→ DESCRIPTION OF THE TASK: Give back the full listing, character for character, with no pictures.

Records contained in a dataset:
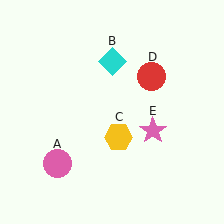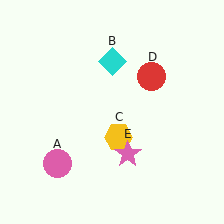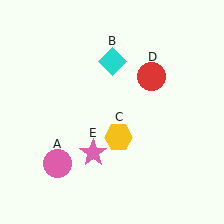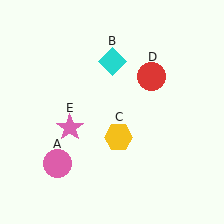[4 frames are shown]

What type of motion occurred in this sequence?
The pink star (object E) rotated clockwise around the center of the scene.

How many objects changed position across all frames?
1 object changed position: pink star (object E).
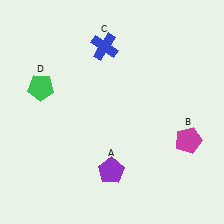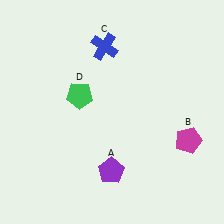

→ WRITTEN ANSWER:
[4 frames are shown]

What type of motion occurred in this sequence?
The pink star (object E) rotated clockwise around the center of the scene.

How many objects changed position across all frames?
1 object changed position: pink star (object E).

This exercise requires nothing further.